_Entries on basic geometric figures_
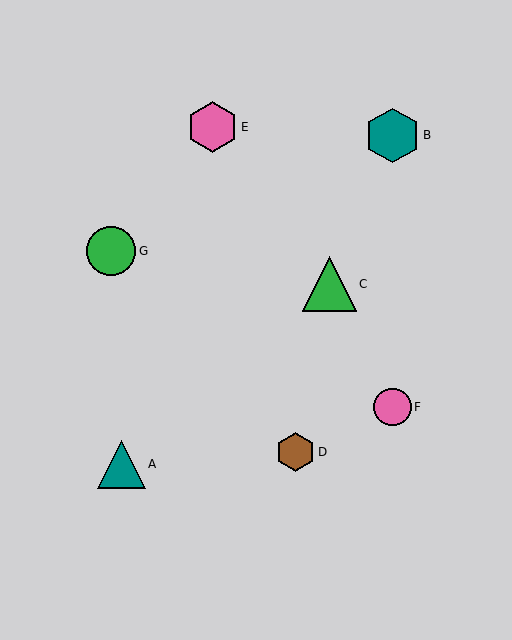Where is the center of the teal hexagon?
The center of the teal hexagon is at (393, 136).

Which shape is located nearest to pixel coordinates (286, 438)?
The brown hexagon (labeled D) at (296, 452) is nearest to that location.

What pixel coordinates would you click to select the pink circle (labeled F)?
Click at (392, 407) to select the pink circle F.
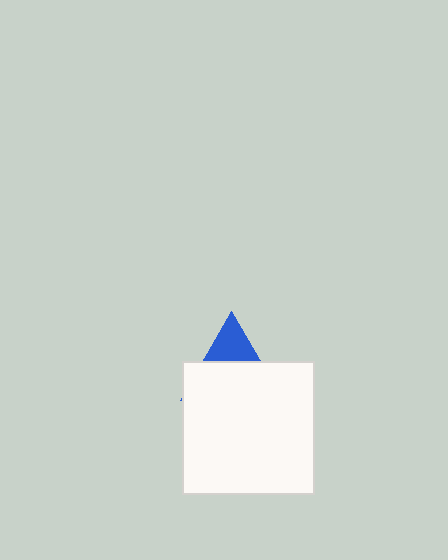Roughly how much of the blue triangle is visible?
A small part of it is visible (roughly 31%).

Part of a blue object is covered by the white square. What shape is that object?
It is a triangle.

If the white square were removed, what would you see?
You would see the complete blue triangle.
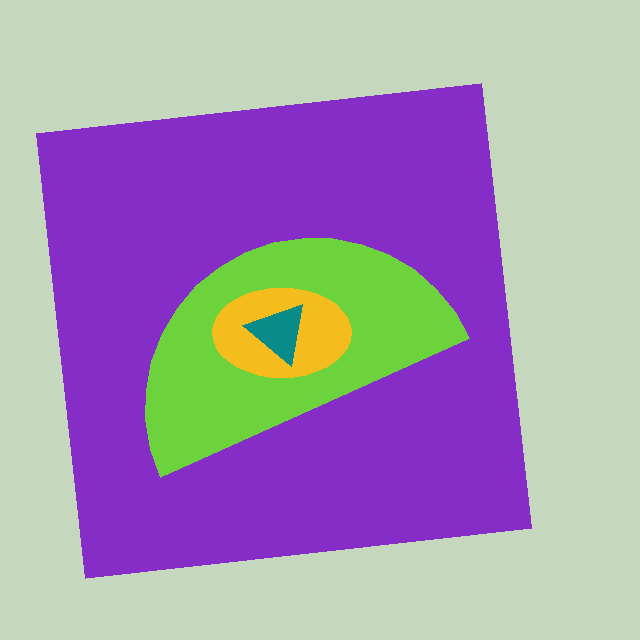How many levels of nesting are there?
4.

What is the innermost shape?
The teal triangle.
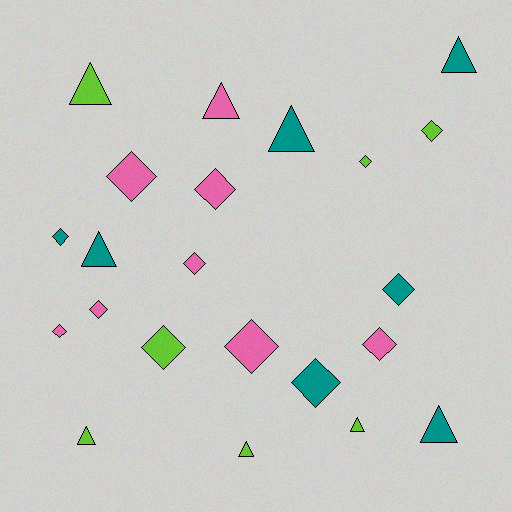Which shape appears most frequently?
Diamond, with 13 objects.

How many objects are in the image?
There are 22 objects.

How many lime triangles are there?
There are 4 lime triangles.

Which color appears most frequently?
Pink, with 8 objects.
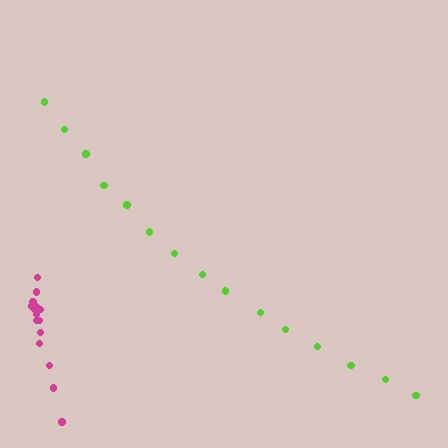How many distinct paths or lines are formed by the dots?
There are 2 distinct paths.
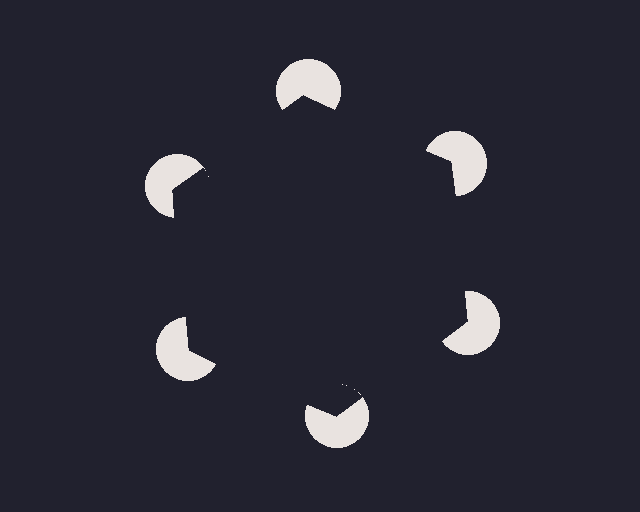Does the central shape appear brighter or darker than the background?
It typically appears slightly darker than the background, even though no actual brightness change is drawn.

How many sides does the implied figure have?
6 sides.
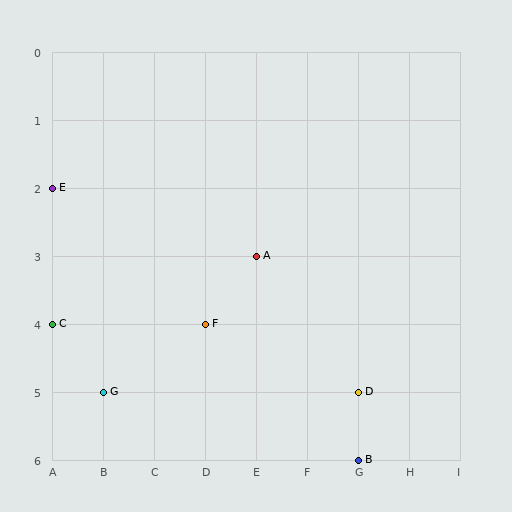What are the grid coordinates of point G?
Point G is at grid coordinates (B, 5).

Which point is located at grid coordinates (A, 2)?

_Task brief_
Above are records to transcribe exactly; leave their pictures out.

_Answer in full_
Where is the center of the teal hexagon?
The center of the teal hexagon is at (393, 136).

Which shape is located nearest to pixel coordinates (286, 438)?
The brown hexagon (labeled D) at (296, 452) is nearest to that location.

What pixel coordinates would you click to select the pink circle (labeled F)?
Click at (392, 407) to select the pink circle F.
Roughly how much of the blue triangle is visible?
A small part of it is visible (roughly 31%).

Part of a blue object is covered by the white square. What shape is that object?
It is a triangle.

If the white square were removed, what would you see?
You would see the complete blue triangle.
How many levels of nesting are there?
4.

What is the innermost shape?
The teal triangle.
Which shape appears most frequently?
Diamond, with 13 objects.

How many objects are in the image?
There are 22 objects.

How many lime triangles are there?
There are 4 lime triangles.

Which color appears most frequently?
Pink, with 8 objects.
How many distinct paths or lines are formed by the dots?
There are 2 distinct paths.
Does the central shape appear brighter or darker than the background?
It typically appears slightly darker than the background, even though no actual brightness change is drawn.

How many sides does the implied figure have?
6 sides.
What are the grid coordinates of point G?
Point G is at grid coordinates (B, 5).

Which point is located at grid coordinates (A, 2)?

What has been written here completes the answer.